Questions on rendered shapes

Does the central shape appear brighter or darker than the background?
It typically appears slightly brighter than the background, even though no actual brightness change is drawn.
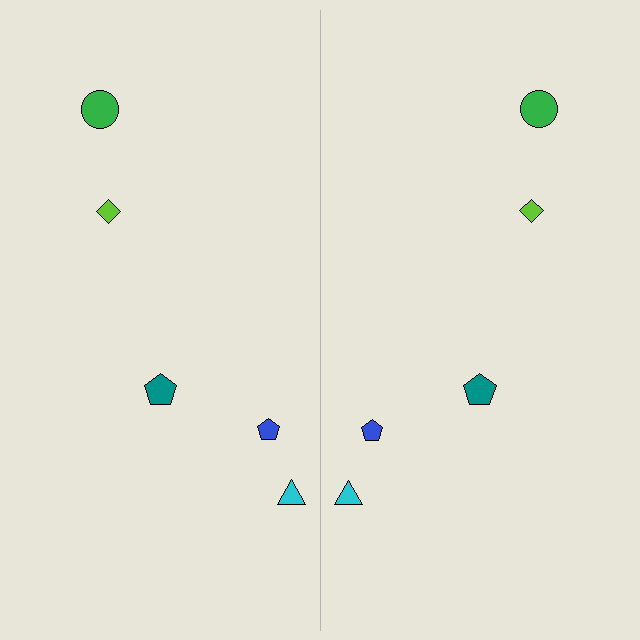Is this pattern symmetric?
Yes, this pattern has bilateral (reflection) symmetry.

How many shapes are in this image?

#### [What to produce]
Will you restate every entry word for word and omit the images?

#### [Result]
Does the central shape appear brighter or darker than the background?
It typically appears slightly brighter than the background, even though no actual brightness change is drawn.
Is this pattern symmetric?
Yes, this pattern has bilateral (reflection) symmetry.

How many shapes are in this image?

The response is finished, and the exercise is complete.